-- START OF EXTRACTED MATERIAL --

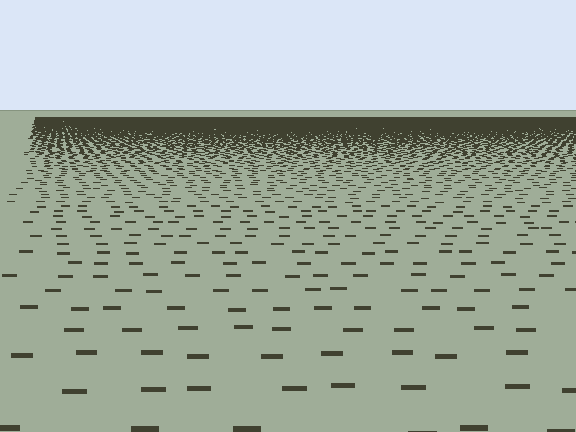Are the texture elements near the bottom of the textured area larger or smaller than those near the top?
Larger. Near the bottom, elements are closer to the viewer and appear at a bigger on-screen size.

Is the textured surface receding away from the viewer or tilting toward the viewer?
The surface is receding away from the viewer. Texture elements get smaller and denser toward the top.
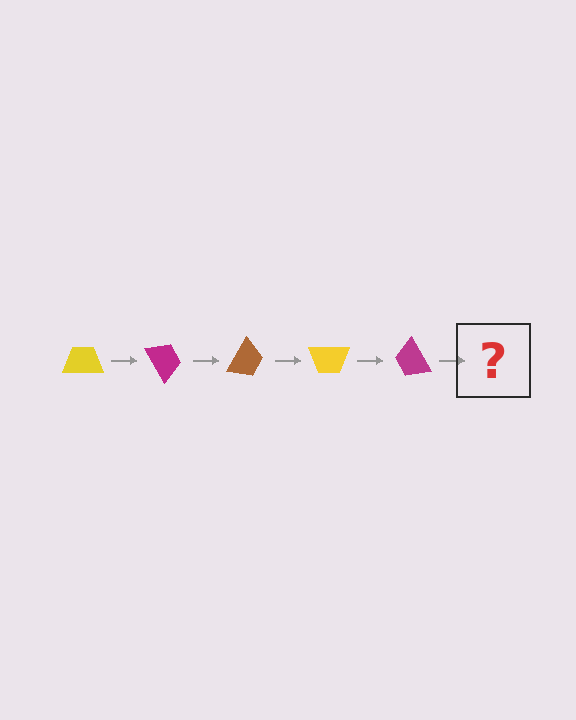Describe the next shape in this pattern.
It should be a brown trapezoid, rotated 300 degrees clockwise from the start.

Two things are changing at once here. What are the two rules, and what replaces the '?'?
The two rules are that it rotates 60 degrees clockwise each step and the color cycles through yellow, magenta, and brown. The '?' should be a brown trapezoid, rotated 300 degrees clockwise from the start.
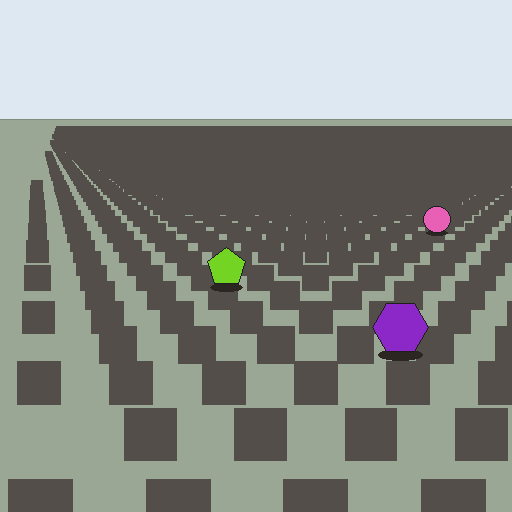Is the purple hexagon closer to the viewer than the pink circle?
Yes. The purple hexagon is closer — you can tell from the texture gradient: the ground texture is coarser near it.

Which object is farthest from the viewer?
The pink circle is farthest from the viewer. It appears smaller and the ground texture around it is denser.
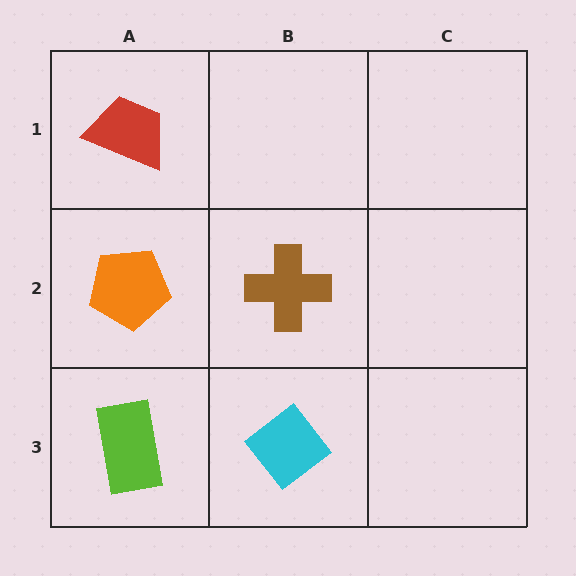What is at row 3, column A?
A lime rectangle.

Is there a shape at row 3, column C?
No, that cell is empty.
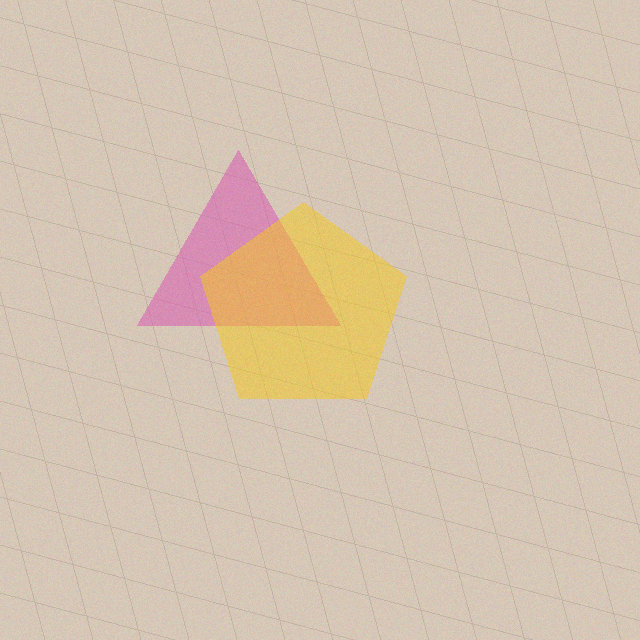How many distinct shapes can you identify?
There are 2 distinct shapes: a pink triangle, a yellow pentagon.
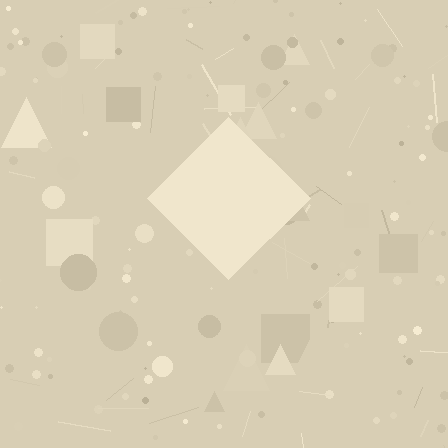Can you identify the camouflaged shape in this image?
The camouflaged shape is a diamond.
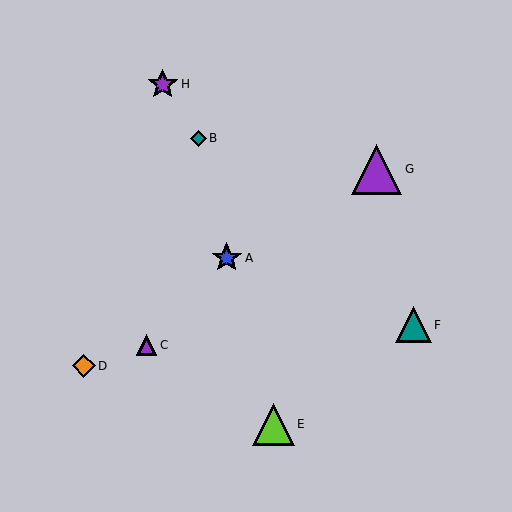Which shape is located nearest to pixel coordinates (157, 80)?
The purple star (labeled H) at (163, 84) is nearest to that location.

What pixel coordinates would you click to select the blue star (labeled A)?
Click at (227, 258) to select the blue star A.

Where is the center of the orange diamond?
The center of the orange diamond is at (84, 366).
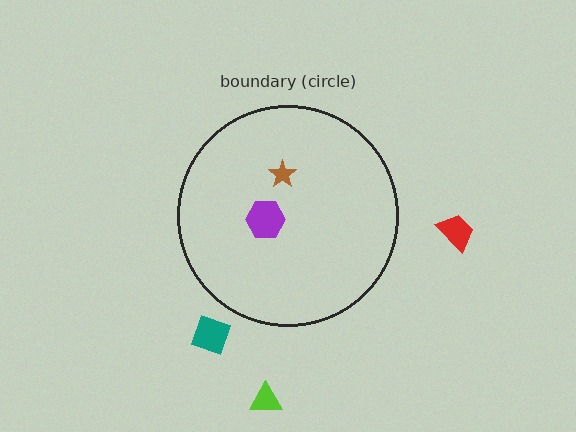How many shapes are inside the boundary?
2 inside, 3 outside.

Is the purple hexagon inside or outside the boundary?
Inside.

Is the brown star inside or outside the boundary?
Inside.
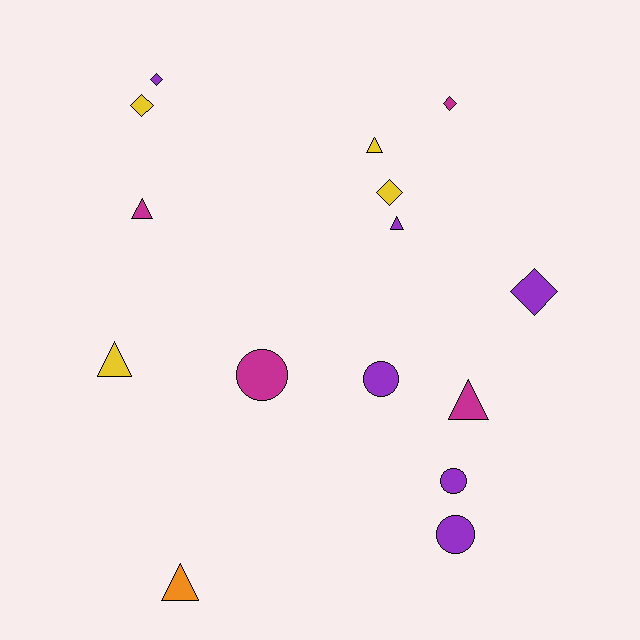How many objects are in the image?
There are 15 objects.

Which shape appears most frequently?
Triangle, with 6 objects.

-- END OF EXTRACTED MATERIAL --

WHAT IS EXPECTED: Copy nothing outside the span: please output the lines from the one with "Is the purple hexagon inside" through the end of the entries above, and skip the pictures.

THE RESULT:
Is the purple hexagon inside or outside the boundary?
Inside.

Is the brown star inside or outside the boundary?
Inside.
How many objects are in the image?
There are 15 objects.

Which shape appears most frequently?
Triangle, with 6 objects.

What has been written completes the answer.